Questions about figures and their features:
(begin)
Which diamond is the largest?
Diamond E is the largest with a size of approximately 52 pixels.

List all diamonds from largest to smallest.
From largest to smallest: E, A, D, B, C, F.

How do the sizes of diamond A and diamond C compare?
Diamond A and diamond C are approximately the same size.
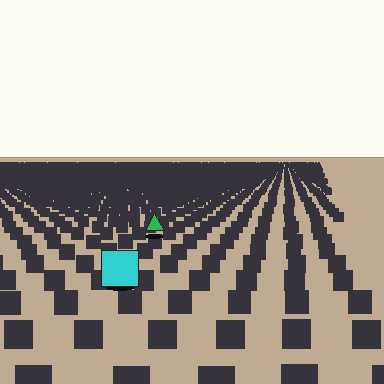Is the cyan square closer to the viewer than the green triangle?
Yes. The cyan square is closer — you can tell from the texture gradient: the ground texture is coarser near it.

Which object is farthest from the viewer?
The green triangle is farthest from the viewer. It appears smaller and the ground texture around it is denser.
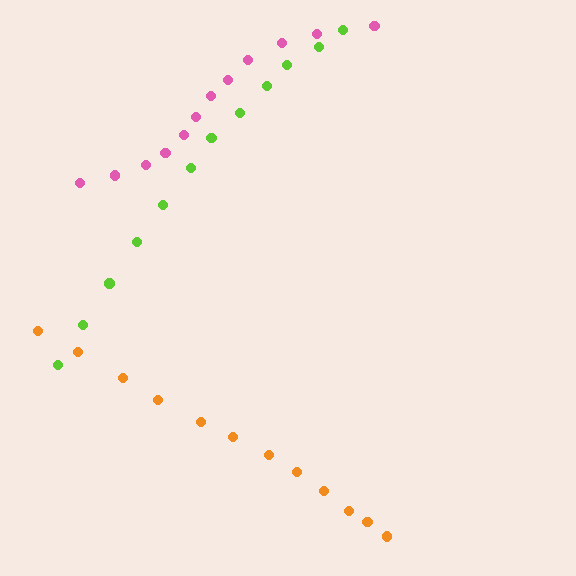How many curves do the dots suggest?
There are 3 distinct paths.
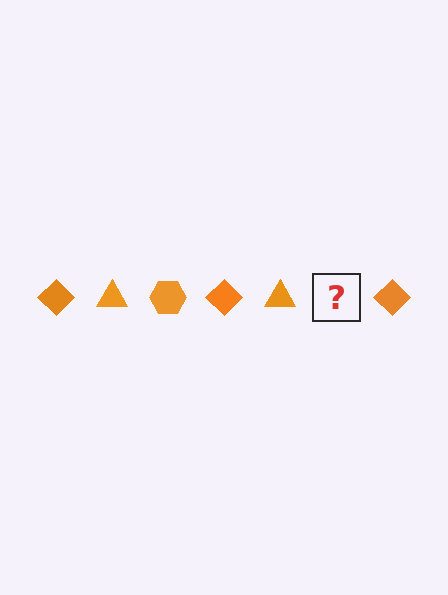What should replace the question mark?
The question mark should be replaced with an orange hexagon.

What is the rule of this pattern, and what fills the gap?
The rule is that the pattern cycles through diamond, triangle, hexagon shapes in orange. The gap should be filled with an orange hexagon.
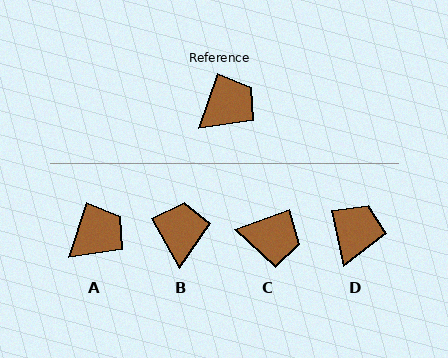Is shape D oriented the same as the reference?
No, it is off by about 30 degrees.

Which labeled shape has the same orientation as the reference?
A.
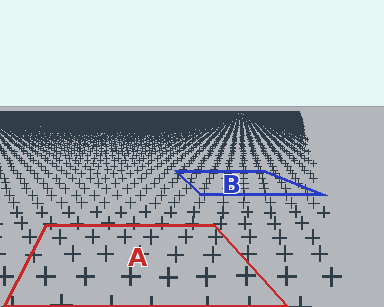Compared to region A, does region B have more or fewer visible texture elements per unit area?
Region B has more texture elements per unit area — they are packed more densely because it is farther away.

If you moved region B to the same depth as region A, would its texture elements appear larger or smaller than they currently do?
They would appear larger. At a closer depth, the same texture elements are projected at a bigger on-screen size.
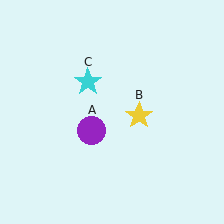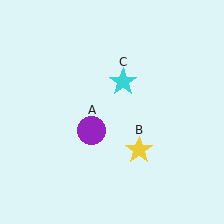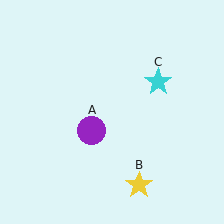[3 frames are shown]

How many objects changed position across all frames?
2 objects changed position: yellow star (object B), cyan star (object C).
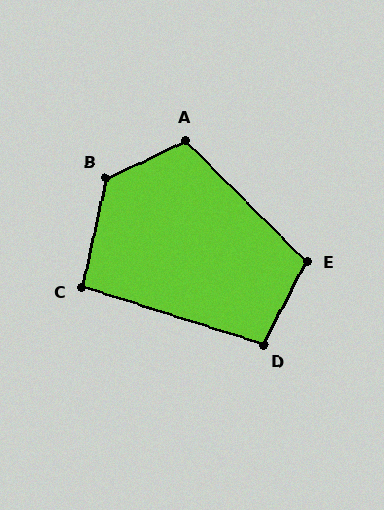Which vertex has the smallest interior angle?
C, at approximately 95 degrees.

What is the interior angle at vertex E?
Approximately 108 degrees (obtuse).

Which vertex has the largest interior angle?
B, at approximately 129 degrees.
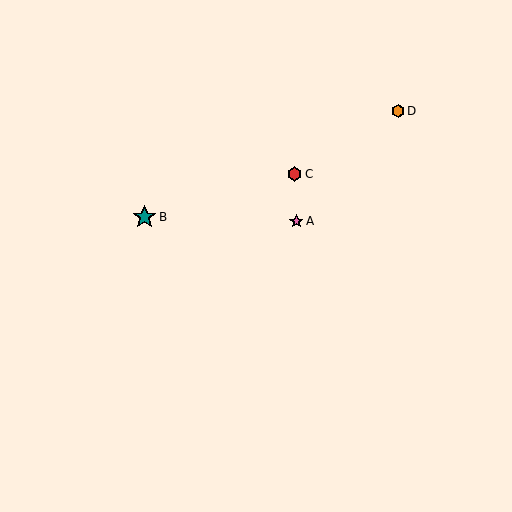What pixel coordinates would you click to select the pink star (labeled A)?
Click at (296, 221) to select the pink star A.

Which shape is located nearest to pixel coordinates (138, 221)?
The teal star (labeled B) at (145, 217) is nearest to that location.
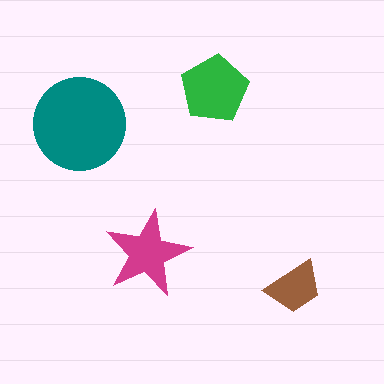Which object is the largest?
The teal circle.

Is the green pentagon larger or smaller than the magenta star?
Larger.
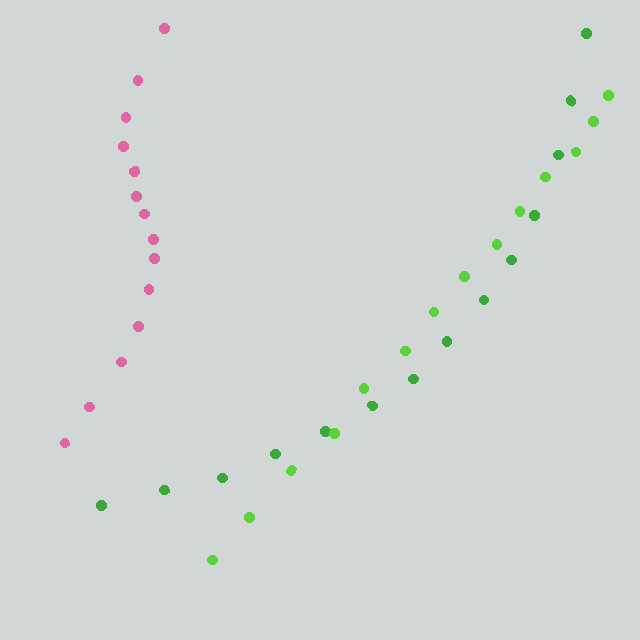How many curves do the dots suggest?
There are 3 distinct paths.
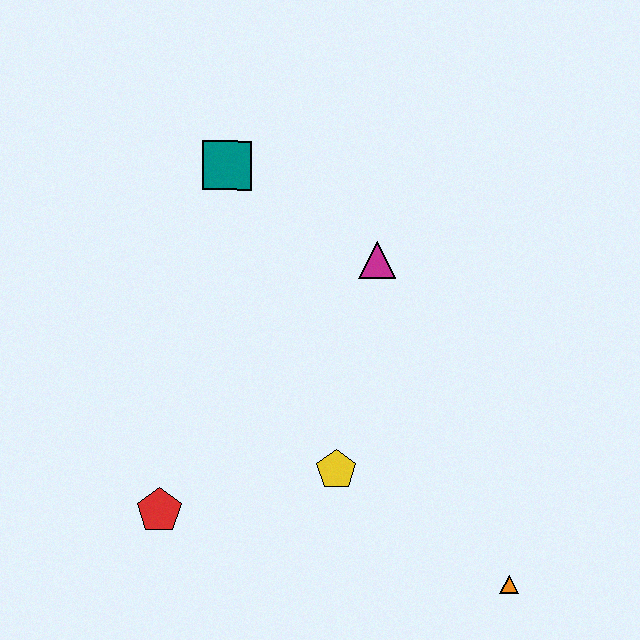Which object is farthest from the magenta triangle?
The orange triangle is farthest from the magenta triangle.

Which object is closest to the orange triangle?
The yellow pentagon is closest to the orange triangle.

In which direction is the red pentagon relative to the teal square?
The red pentagon is below the teal square.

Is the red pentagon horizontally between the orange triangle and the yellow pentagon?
No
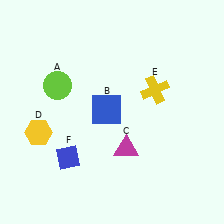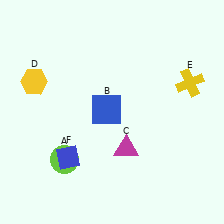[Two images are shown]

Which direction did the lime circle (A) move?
The lime circle (A) moved down.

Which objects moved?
The objects that moved are: the lime circle (A), the yellow hexagon (D), the yellow cross (E).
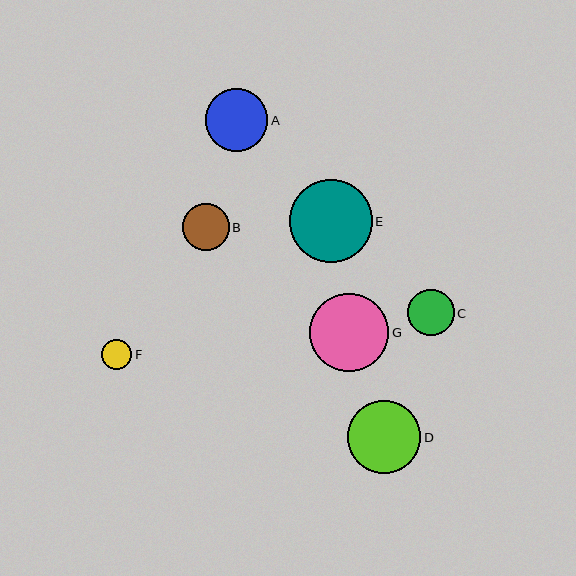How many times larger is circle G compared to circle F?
Circle G is approximately 2.6 times the size of circle F.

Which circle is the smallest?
Circle F is the smallest with a size of approximately 30 pixels.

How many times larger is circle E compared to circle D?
Circle E is approximately 1.1 times the size of circle D.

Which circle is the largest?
Circle E is the largest with a size of approximately 83 pixels.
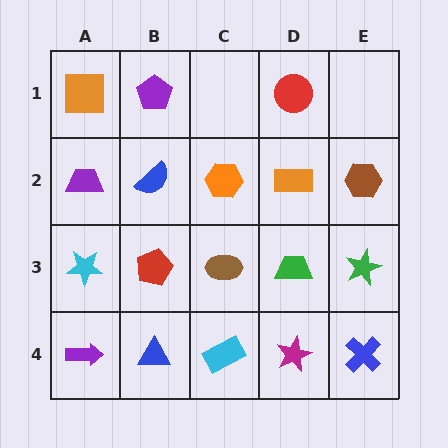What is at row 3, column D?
A green trapezoid.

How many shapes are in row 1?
3 shapes.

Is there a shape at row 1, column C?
No, that cell is empty.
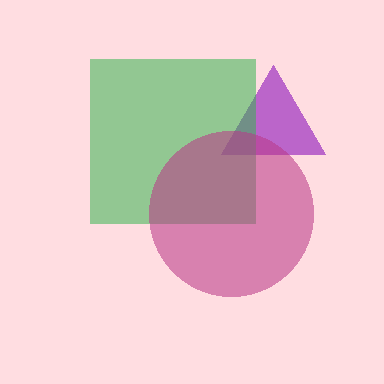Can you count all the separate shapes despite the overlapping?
Yes, there are 3 separate shapes.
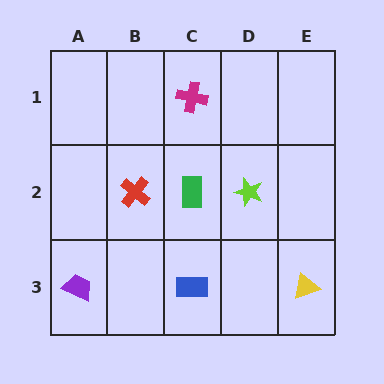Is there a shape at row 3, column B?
No, that cell is empty.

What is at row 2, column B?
A red cross.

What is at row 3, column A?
A purple trapezoid.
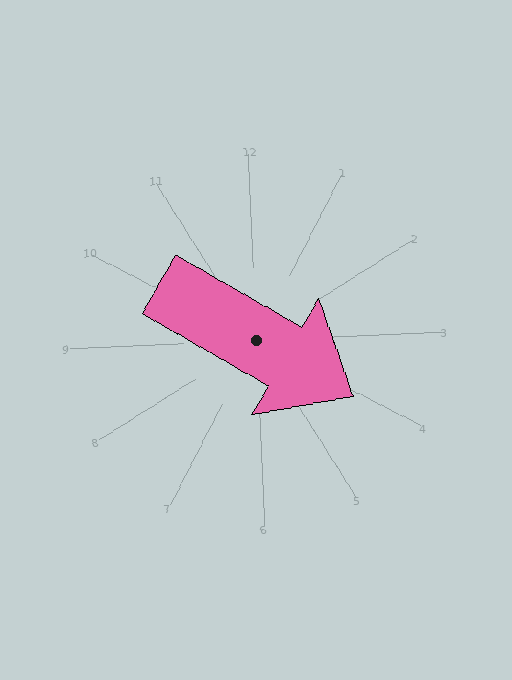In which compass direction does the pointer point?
Southeast.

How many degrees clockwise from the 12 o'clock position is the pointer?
Approximately 123 degrees.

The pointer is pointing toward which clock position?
Roughly 4 o'clock.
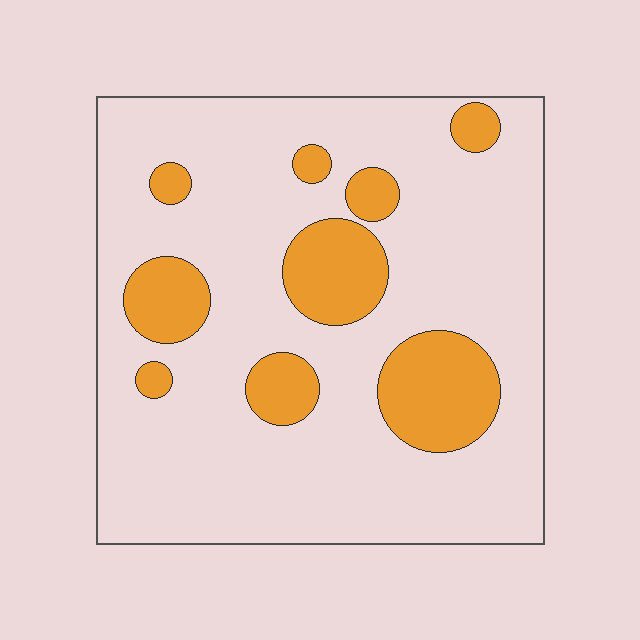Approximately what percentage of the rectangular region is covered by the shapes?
Approximately 20%.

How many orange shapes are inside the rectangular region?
9.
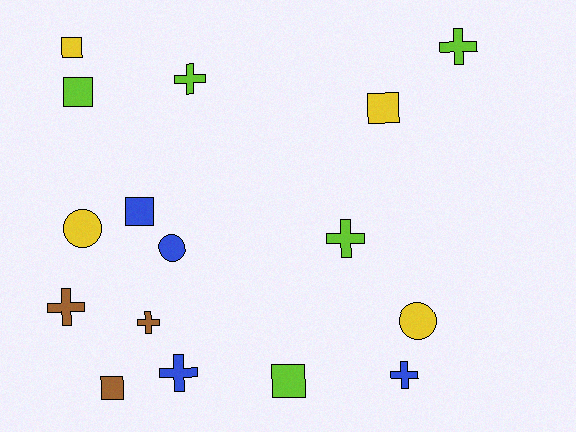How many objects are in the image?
There are 16 objects.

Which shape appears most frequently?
Cross, with 7 objects.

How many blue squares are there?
There is 1 blue square.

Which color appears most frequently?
Lime, with 5 objects.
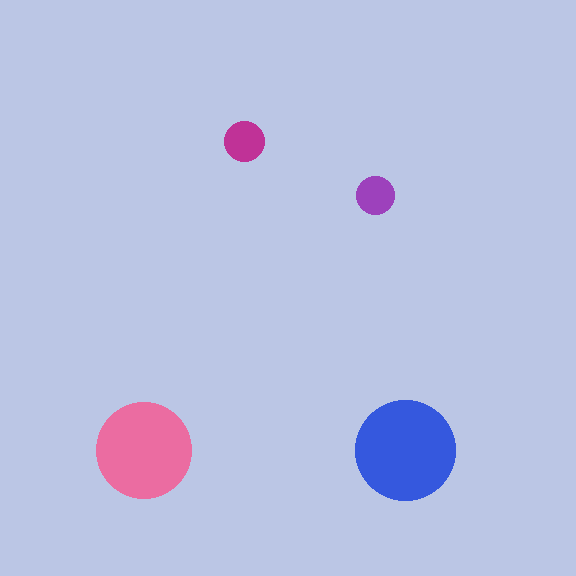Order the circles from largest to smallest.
(end)
Set down the material exactly, every line of it, except for the pictures.

RESPONSE:
Which diamond is the largest?
Diamond E is the largest with a size of approximately 52 pixels.

List all diamonds from largest to smallest.
From largest to smallest: E, A, D, B, C, F.

How do the sizes of diamond A and diamond C compare?
Diamond A and diamond C are approximately the same size.
Is the cyan square closer to the viewer than the green triangle?
Yes. The cyan square is closer — you can tell from the texture gradient: the ground texture is coarser near it.

Which object is farthest from the viewer?
The green triangle is farthest from the viewer. It appears smaller and the ground texture around it is denser.
How many curves do the dots suggest?
There are 3 distinct paths.
What should replace the question mark?
The question mark should be replaced with an orange hexagon.

What is the rule of this pattern, and what fills the gap?
The rule is that the pattern cycles through diamond, triangle, hexagon shapes in orange. The gap should be filled with an orange hexagon.
Is shape D oriented the same as the reference?
No, it is off by about 30 degrees.

Which labeled shape has the same orientation as the reference?
A.
Compared to region A, does region B have more or fewer visible texture elements per unit area?
Region B has more texture elements per unit area — they are packed more densely because it is farther away.

If you moved region B to the same depth as region A, would its texture elements appear larger or smaller than they currently do?
They would appear larger. At a closer depth, the same texture elements are projected at a bigger on-screen size.
[3 frames are shown]

How many objects changed position across all frames?
2 objects changed position: yellow star (object B), cyan star (object C).
Which vertex has the smallest interior angle?
C, at approximately 95 degrees.

What is the interior angle at vertex E?
Approximately 108 degrees (obtuse).

Which vertex has the largest interior angle?
B, at approximately 129 degrees.
What pixel coordinates would you click to select the pink star (labeled A)?
Click at (296, 221) to select the pink star A.

Which shape is located nearest to pixel coordinates (138, 221)?
The teal star (labeled B) at (145, 217) is nearest to that location.
Which object is the largest?
The teal circle.

Is the green pentagon larger or smaller than the magenta star?
Larger.
How many curves do the dots suggest?
There are 3 distinct paths.
Which object is farthest from the magenta triangle?
The orange triangle is farthest from the magenta triangle.

Which object is closest to the orange triangle?
The yellow pentagon is closest to the orange triangle.

In which direction is the red pentagon relative to the teal square?
The red pentagon is below the teal square.

Is the red pentagon horizontally between the orange triangle and the yellow pentagon?
No
[Two images are shown]

Which direction did the lime circle (A) move?
The lime circle (A) moved down.

Which objects moved?
The objects that moved are: the lime circle (A), the yellow hexagon (D), the yellow cross (E).
How many times larger is circle G compared to circle F?
Circle G is approximately 2.6 times the size of circle F.

Which circle is the smallest?
Circle F is the smallest with a size of approximately 30 pixels.

How many times larger is circle E compared to circle D?
Circle E is approximately 1.1 times the size of circle D.

Which circle is the largest?
Circle E is the largest with a size of approximately 83 pixels.
What is at row 3, column D?
A green trapezoid.

How many shapes are in row 1?
3 shapes.

Is there a shape at row 1, column C?
No, that cell is empty.
Can you count all the separate shapes despite the overlapping?
Yes, there are 3 separate shapes.
Is there a shape at row 3, column B?
No, that cell is empty.

What is at row 2, column B?
A red cross.

What is at row 3, column A?
A purple trapezoid.
In which compass direction does the pointer point?
Southeast.

How many degrees clockwise from the 12 o'clock position is the pointer?
Approximately 123 degrees.

The pointer is pointing toward which clock position?
Roughly 4 o'clock.
Approximately what percentage of the rectangular region is covered by the shapes?
Approximately 20%.

How many orange shapes are inside the rectangular region?
9.
How many objects are in the image?
There are 16 objects.

Which shape appears most frequently?
Cross, with 7 objects.

How many blue squares are there?
There is 1 blue square.

Which color appears most frequently?
Lime, with 5 objects.
Order the circles from largest to smallest.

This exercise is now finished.